=== Section Start ===

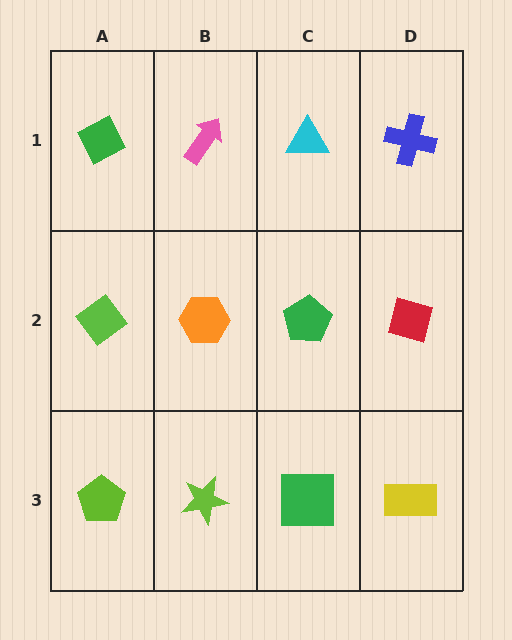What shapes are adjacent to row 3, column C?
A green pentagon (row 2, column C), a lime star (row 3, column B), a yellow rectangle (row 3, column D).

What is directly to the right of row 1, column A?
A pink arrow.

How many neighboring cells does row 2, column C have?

=== Section End ===

Transcribe the records above exactly, omitting every picture they contain.

What shapes are adjacent to row 3, column C?
A green pentagon (row 2, column C), a lime star (row 3, column B), a yellow rectangle (row 3, column D).

What is directly to the right of row 1, column A?
A pink arrow.

How many neighboring cells does row 2, column C have?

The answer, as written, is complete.